- **Your instructions**
Your job is to retype all of the data word for word, leaving every image out.

Questions concerning simple figures
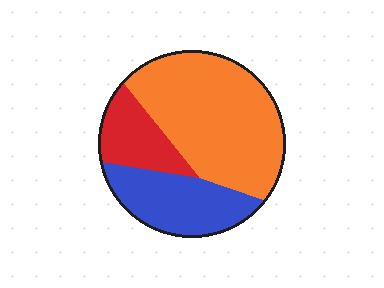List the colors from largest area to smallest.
From largest to smallest: orange, blue, red.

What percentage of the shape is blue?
Blue takes up between a quarter and a half of the shape.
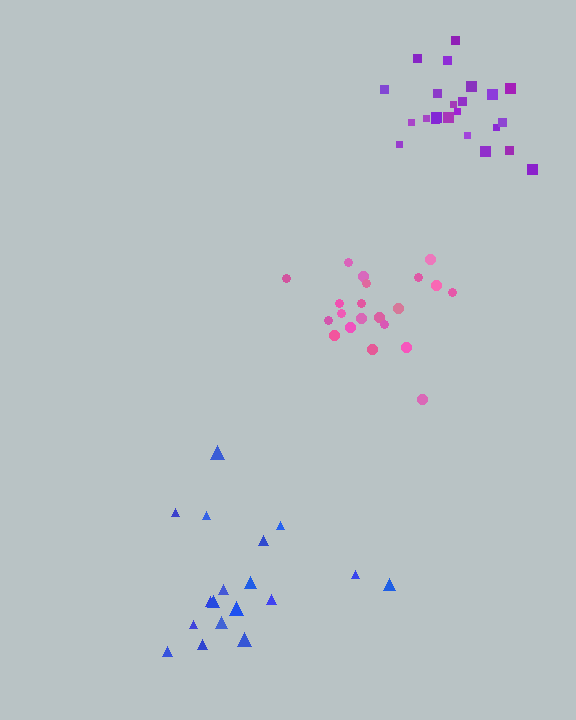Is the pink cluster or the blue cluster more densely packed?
Pink.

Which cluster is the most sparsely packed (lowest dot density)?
Blue.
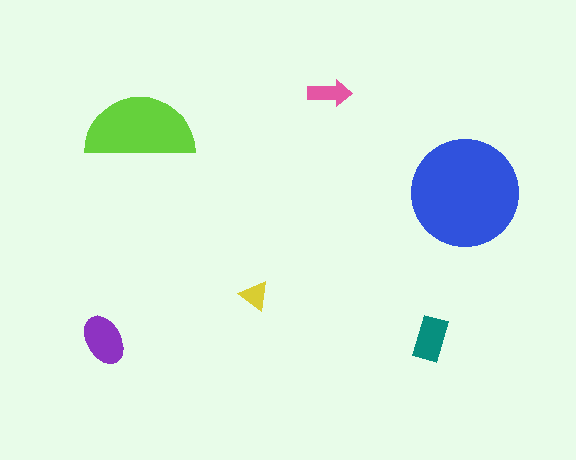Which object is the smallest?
The yellow triangle.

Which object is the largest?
The blue circle.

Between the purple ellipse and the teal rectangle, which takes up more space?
The purple ellipse.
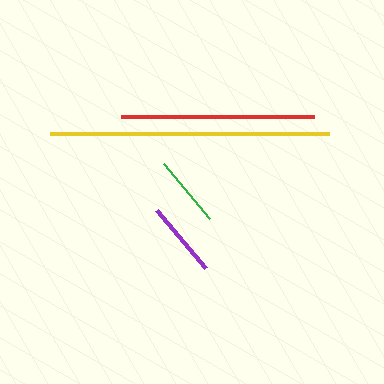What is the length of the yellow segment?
The yellow segment is approximately 279 pixels long.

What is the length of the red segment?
The red segment is approximately 193 pixels long.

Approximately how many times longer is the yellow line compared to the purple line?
The yellow line is approximately 3.6 times the length of the purple line.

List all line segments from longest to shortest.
From longest to shortest: yellow, red, purple and green (about equal).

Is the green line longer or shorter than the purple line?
The purple and green lines are approximately the same length (about 77 and 71 pixels).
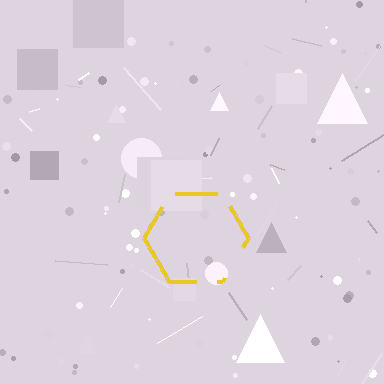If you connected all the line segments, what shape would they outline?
They would outline a hexagon.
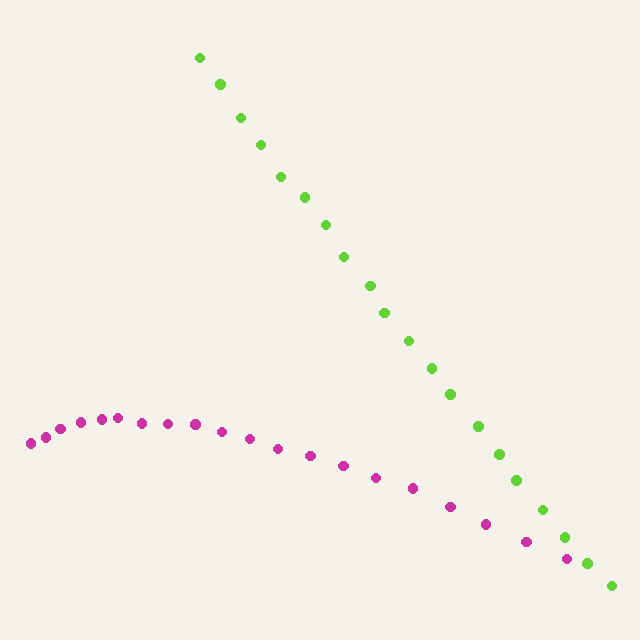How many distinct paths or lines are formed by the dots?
There are 2 distinct paths.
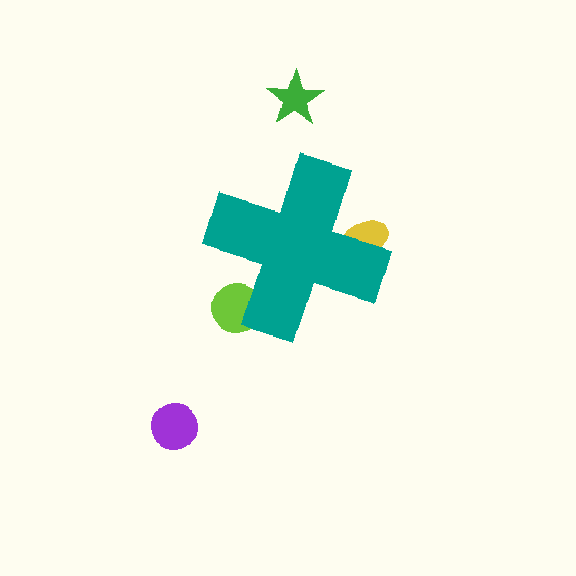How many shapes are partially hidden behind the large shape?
2 shapes are partially hidden.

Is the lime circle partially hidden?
Yes, the lime circle is partially hidden behind the teal cross.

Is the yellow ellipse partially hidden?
Yes, the yellow ellipse is partially hidden behind the teal cross.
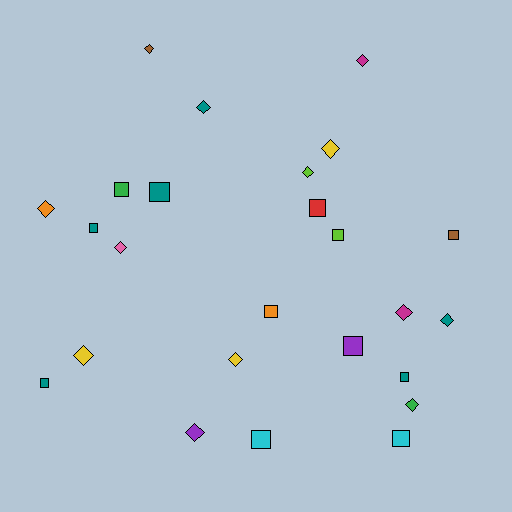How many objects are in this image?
There are 25 objects.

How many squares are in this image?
There are 12 squares.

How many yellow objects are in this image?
There are 3 yellow objects.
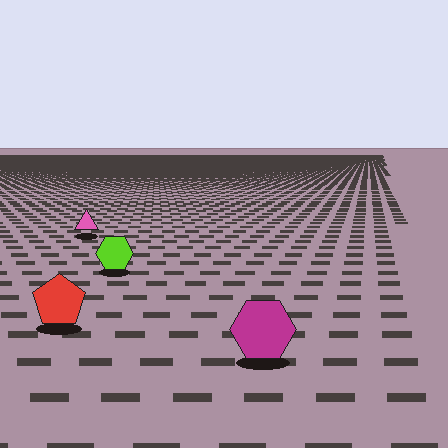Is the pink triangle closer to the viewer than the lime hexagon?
No. The lime hexagon is closer — you can tell from the texture gradient: the ground texture is coarser near it.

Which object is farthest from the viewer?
The pink triangle is farthest from the viewer. It appears smaller and the ground texture around it is denser.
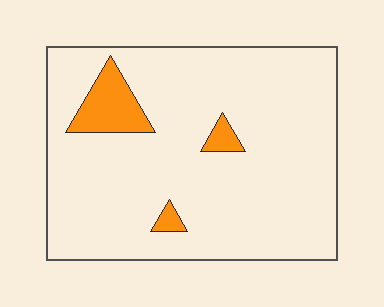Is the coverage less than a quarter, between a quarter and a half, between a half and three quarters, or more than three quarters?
Less than a quarter.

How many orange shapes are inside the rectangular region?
3.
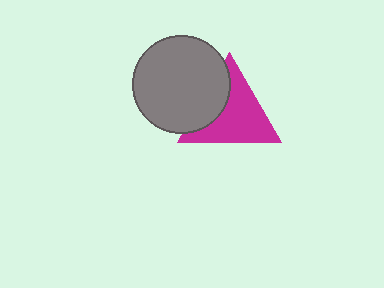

- **Answer to the task**
List the colors from largest area to smallest.
From largest to smallest: orange, blue, red.

What percentage of the shape is blue?
Blue takes up between a quarter and a half of the shape.
Is the pink cluster or the blue cluster more densely packed?
Pink.

Which cluster is the most sparsely packed (lowest dot density)?
Blue.
Which object is the smallest?
The yellow triangle.

Which object is the largest?
The blue circle.

Between the purple ellipse and the teal rectangle, which takes up more space?
The purple ellipse.
What is the length of the yellow segment?
The yellow segment is approximately 279 pixels long.

What is the length of the red segment?
The red segment is approximately 193 pixels long.

Approximately how many times longer is the yellow line compared to the purple line?
The yellow line is approximately 3.6 times the length of the purple line.

List all line segments from longest to shortest.
From longest to shortest: yellow, red, purple and green (about equal).

Is the green line longer or shorter than the purple line?
The purple and green lines are approximately the same length (about 77 and 71 pixels).
If you connected all the line segments, what shape would they outline?
They would outline a hexagon.
How many distinct paths or lines are formed by the dots?
There are 2 distinct paths.
How many shapes are partially hidden behind the large shape?
2 shapes are partially hidden.

Is the lime circle partially hidden?
Yes, the lime circle is partially hidden behind the teal cross.

Is the yellow ellipse partially hidden?
Yes, the yellow ellipse is partially hidden behind the teal cross.
How many objects are in this image?
There are 25 objects.

How many squares are in this image?
There are 12 squares.

How many yellow objects are in this image?
There are 3 yellow objects.
Is the pink triangle closer to the viewer than the lime hexagon?
No. The lime hexagon is closer — you can tell from the texture gradient: the ground texture is coarser near it.

Which object is farthest from the viewer?
The pink triangle is farthest from the viewer. It appears smaller and the ground texture around it is denser.
Is the coverage less than a quarter, between a quarter and a half, between a half and three quarters, or more than three quarters?
Less than a quarter.

How many orange shapes are inside the rectangular region?
3.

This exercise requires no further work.